+++ THE DATA +++

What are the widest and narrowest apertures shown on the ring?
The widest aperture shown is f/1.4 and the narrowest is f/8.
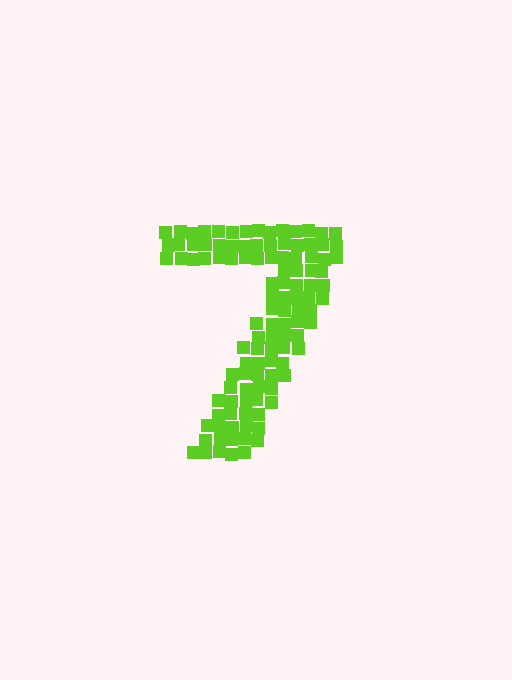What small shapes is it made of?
It is made of small squares.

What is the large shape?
The large shape is the digit 7.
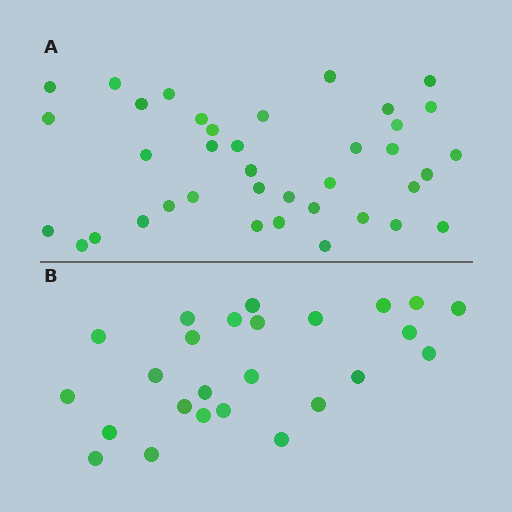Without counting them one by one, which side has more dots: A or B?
Region A (the top region) has more dots.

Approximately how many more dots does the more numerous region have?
Region A has approximately 15 more dots than region B.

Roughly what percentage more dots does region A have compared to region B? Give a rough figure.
About 50% more.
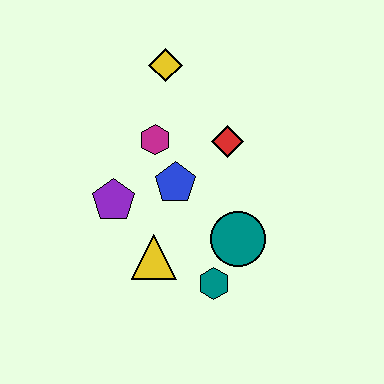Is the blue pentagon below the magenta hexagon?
Yes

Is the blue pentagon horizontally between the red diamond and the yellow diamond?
Yes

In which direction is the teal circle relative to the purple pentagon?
The teal circle is to the right of the purple pentagon.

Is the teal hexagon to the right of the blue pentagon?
Yes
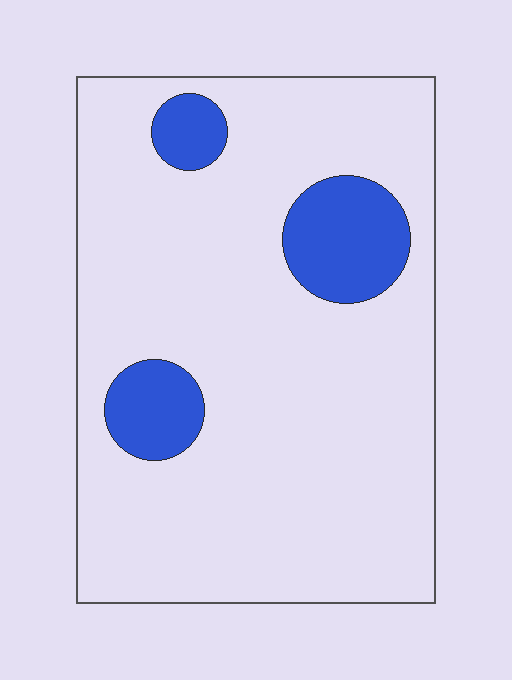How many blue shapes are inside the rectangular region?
3.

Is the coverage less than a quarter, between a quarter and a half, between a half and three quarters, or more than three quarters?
Less than a quarter.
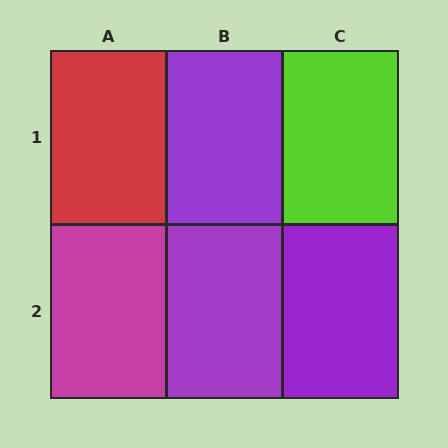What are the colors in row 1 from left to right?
Red, purple, lime.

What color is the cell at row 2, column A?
Magenta.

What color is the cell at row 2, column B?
Purple.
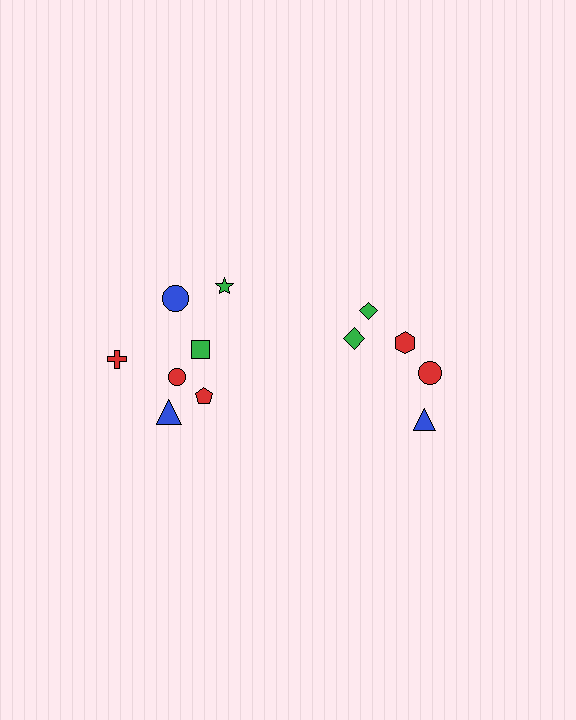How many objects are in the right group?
There are 5 objects.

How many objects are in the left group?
There are 7 objects.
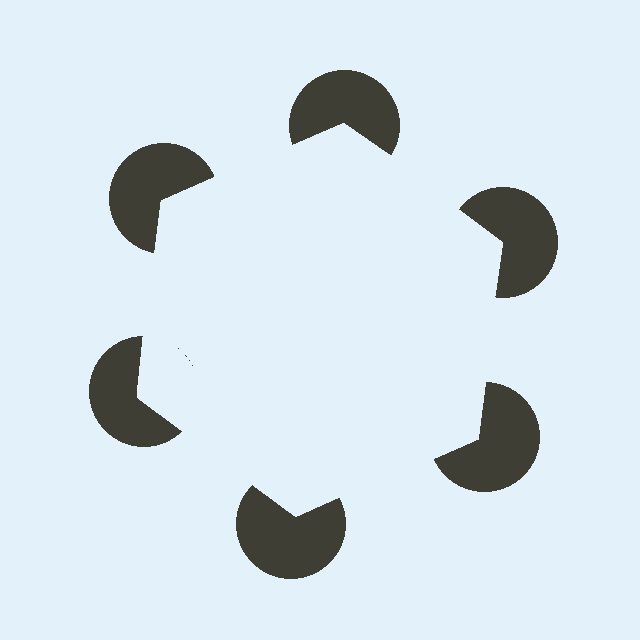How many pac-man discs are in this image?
There are 6 — one at each vertex of the illusory hexagon.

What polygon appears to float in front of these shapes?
An illusory hexagon — its edges are inferred from the aligned wedge cuts in the pac-man discs, not physically drawn.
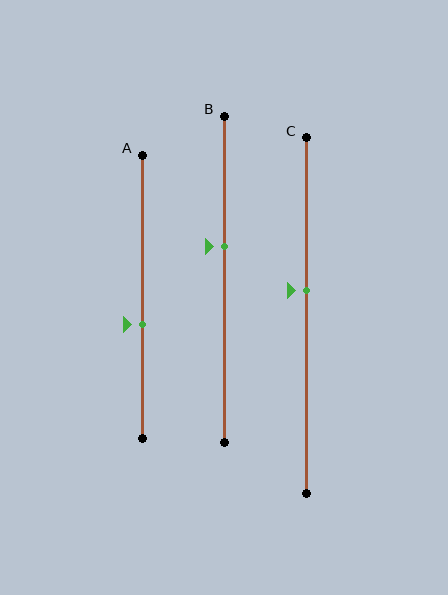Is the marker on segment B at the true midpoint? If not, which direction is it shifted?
No, the marker on segment B is shifted upward by about 10% of the segment length.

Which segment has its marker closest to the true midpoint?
Segment C has its marker closest to the true midpoint.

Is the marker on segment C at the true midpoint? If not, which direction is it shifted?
No, the marker on segment C is shifted upward by about 7% of the segment length.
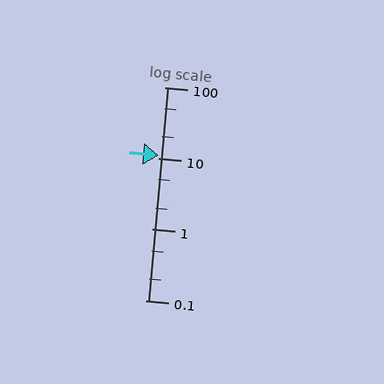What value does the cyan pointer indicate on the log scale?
The pointer indicates approximately 11.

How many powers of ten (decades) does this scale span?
The scale spans 3 decades, from 0.1 to 100.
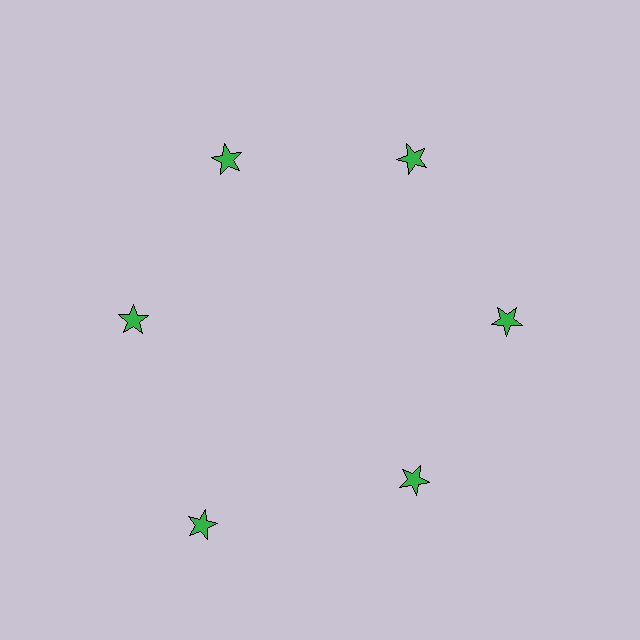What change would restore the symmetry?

+++

(THE TASK): Quote verbatim every line starting at the line that contains "Is the marker on segment B" and ending with the last line of the records; omit all pictures.

(REPLY TO THE EXERCISE):
Is the marker on segment B at the true midpoint? If not, which direction is it shifted?
No, the marker on segment B is shifted upward by about 10% of the segment length.

Which segment has its marker closest to the true midpoint?
Segment C has its marker closest to the true midpoint.

Is the marker on segment C at the true midpoint? If not, which direction is it shifted?
No, the marker on segment C is shifted upward by about 7% of the segment length.
What value does the cyan pointer indicate on the log scale?
The pointer indicates approximately 11.

How many powers of ten (decades) does this scale span?
The scale spans 3 decades, from 0.1 to 100.
What change would restore the symmetry?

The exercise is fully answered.